Geometry question dataset rows –

----

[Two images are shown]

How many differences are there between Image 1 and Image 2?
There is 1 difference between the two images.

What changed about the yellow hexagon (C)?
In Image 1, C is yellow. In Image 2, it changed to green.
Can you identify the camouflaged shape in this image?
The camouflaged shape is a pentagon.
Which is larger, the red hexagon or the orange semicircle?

----

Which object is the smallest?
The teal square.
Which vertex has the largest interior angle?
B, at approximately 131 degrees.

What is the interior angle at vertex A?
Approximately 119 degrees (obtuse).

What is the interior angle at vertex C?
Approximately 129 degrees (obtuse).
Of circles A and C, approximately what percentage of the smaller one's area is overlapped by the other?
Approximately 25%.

----

Your objective –
Only the lines from the one bearing "How many differences" through the one bearing "Which is larger, the" should be repeated, exactly as given.

Full solution –
How many differences are there between Image 1 and Image 2?
There is 1 difference between the two images.

What changed about the yellow hexagon (C)?
In Image 1, C is yellow. In Image 2, it changed to green.
Can you identify the camouflaged shape in this image?
The camouflaged shape is a pentagon.
Which is larger, the red hexagon or the orange semicircle?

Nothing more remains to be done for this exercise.